Give the records again exactly, but drop the pictures.

*** Opening of Given records ***

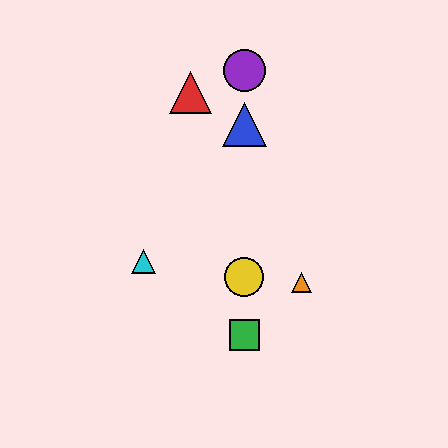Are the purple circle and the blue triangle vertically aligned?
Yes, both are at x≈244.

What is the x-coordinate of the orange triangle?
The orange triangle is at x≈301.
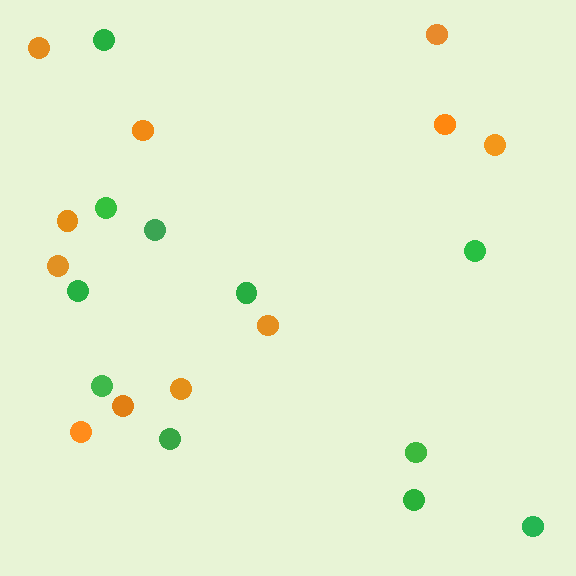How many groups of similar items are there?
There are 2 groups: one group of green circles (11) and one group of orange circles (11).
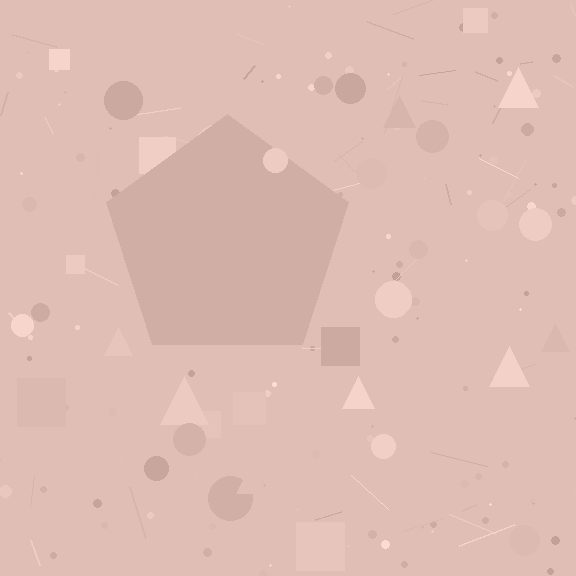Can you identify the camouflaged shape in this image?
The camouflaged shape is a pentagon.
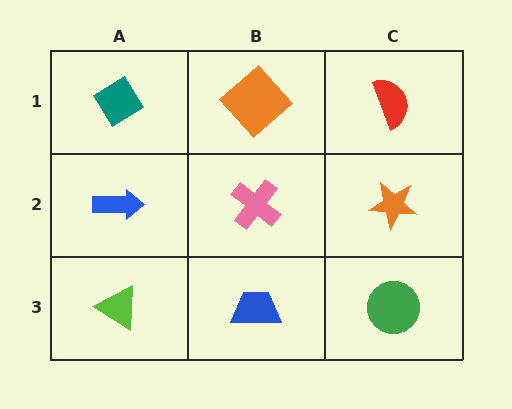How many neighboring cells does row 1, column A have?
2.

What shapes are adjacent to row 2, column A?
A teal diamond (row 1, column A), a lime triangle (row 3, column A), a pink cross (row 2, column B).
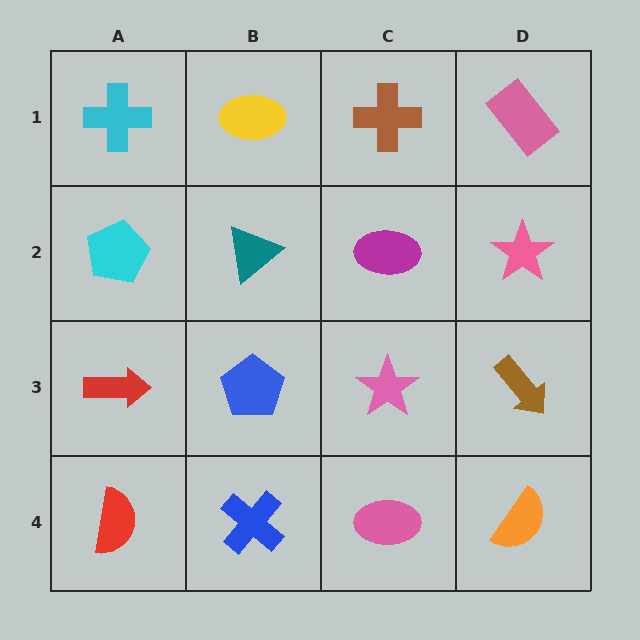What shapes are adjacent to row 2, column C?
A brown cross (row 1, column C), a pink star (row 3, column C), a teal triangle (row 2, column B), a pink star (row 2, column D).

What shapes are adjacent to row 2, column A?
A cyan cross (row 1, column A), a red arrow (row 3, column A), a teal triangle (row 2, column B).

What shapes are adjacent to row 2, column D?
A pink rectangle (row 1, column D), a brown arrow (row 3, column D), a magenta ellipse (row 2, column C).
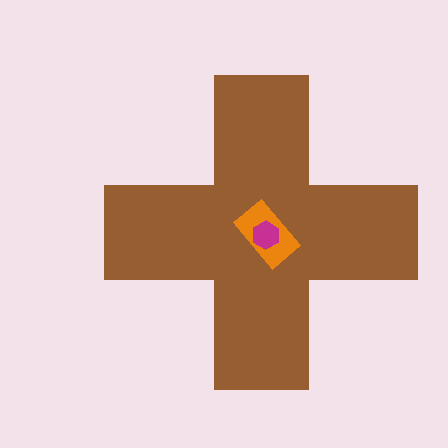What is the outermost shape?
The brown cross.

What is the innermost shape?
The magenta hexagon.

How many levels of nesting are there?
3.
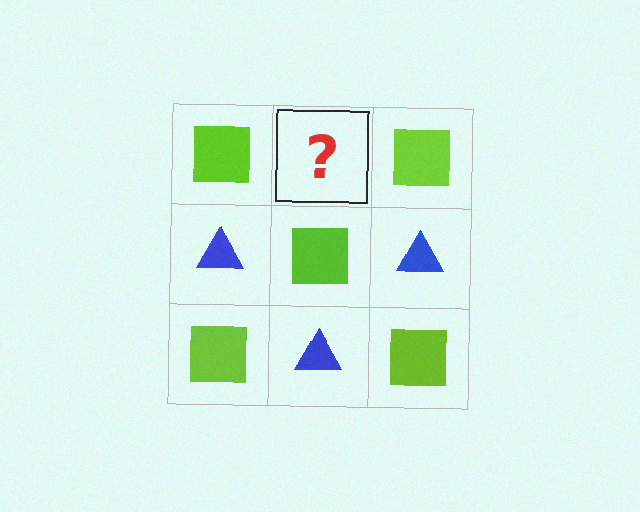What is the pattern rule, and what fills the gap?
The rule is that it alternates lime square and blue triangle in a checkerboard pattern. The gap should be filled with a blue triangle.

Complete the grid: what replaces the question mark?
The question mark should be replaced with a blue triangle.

*** Close of Given records ***

* **Your solution**
Are the purple circle and the blue triangle vertically aligned?
Yes, both are at x≈244.

What is the x-coordinate of the orange triangle?
The orange triangle is at x≈301.
How many groups of similar items are there?
There are 2 groups: one group of green circles (11) and one group of orange circles (11).
Can you identify the camouflaged shape in this image?
The camouflaged shape is a pentagon.
How many neighboring cells does row 1, column A have?
2.

What shapes are adjacent to row 2, column A?
A teal diamond (row 1, column A), a lime triangle (row 3, column A), a pink cross (row 2, column B).
What shapes are adjacent to row 2, column C?
A brown cross (row 1, column C), a pink star (row 3, column C), a teal triangle (row 2, column B), a pink star (row 2, column D).

What shapes are adjacent to row 2, column A?
A cyan cross (row 1, column A), a red arrow (row 3, column A), a teal triangle (row 2, column B).

What shapes are adjacent to row 2, column D?
A pink rectangle (row 1, column D), a brown arrow (row 3, column D), a magenta ellipse (row 2, column C).
What is the outermost shape?
The brown cross.

What is the innermost shape?
The magenta hexagon.

How many levels of nesting are there?
3.
What is the pattern rule, and what fills the gap?
The rule is that it alternates lime square and blue triangle in a checkerboard pattern. The gap should be filled with a blue triangle.

Complete the grid: what replaces the question mark?
The question mark should be replaced with a blue triangle.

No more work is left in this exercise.